Directive:
Write out word for word each line from the one containing "What is the missing element in this pattern?" through the close of the listing, including both ends. Pictures do not belong in the copy.
************
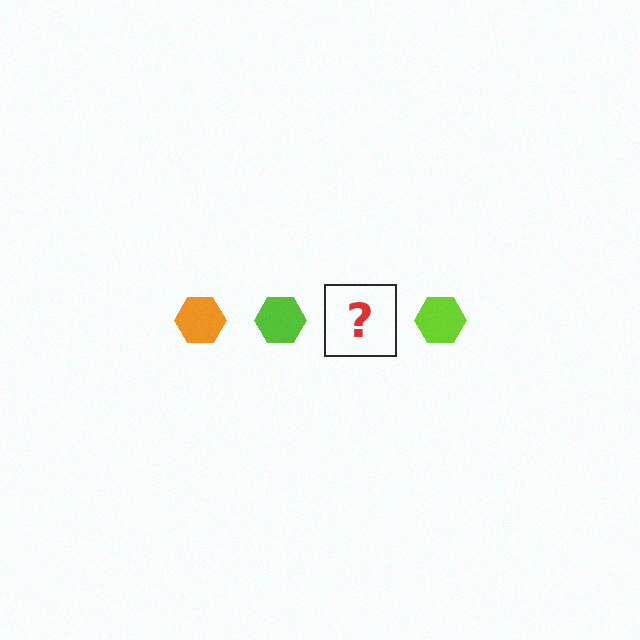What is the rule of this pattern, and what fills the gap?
The rule is that the pattern cycles through orange, lime hexagons. The gap should be filled with an orange hexagon.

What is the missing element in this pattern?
The missing element is an orange hexagon.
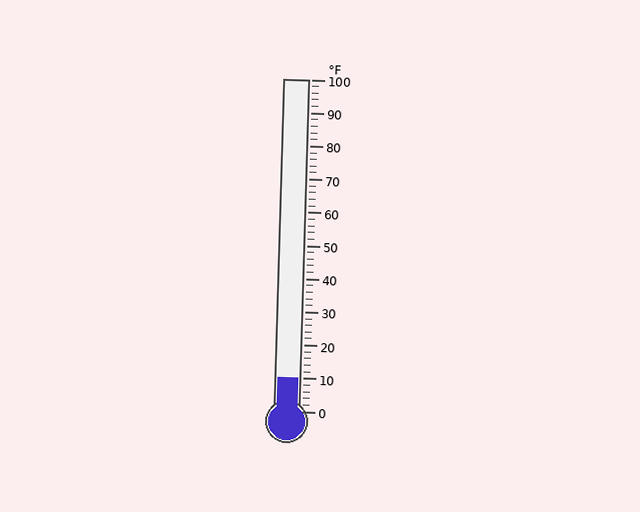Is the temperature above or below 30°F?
The temperature is below 30°F.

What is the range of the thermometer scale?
The thermometer scale ranges from 0°F to 100°F.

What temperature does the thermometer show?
The thermometer shows approximately 10°F.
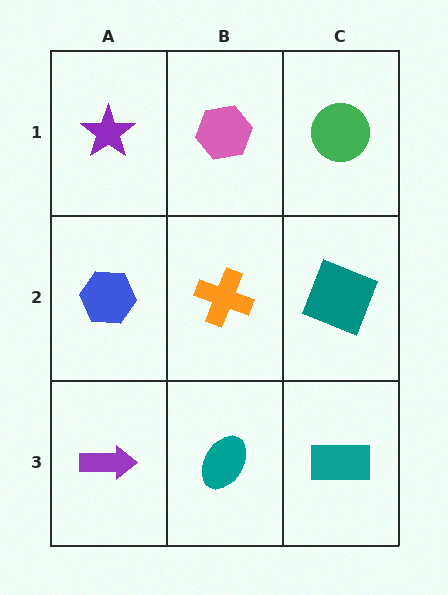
************
Expected answer:
What is the missing element in this pattern?
The missing element is an orange hexagon.
Is the temperature above or below 30°F?
The temperature is below 30°F.

What is the range of the thermometer scale?
The thermometer scale ranges from 0°F to 100°F.

What temperature does the thermometer show?
The thermometer shows approximately 10°F.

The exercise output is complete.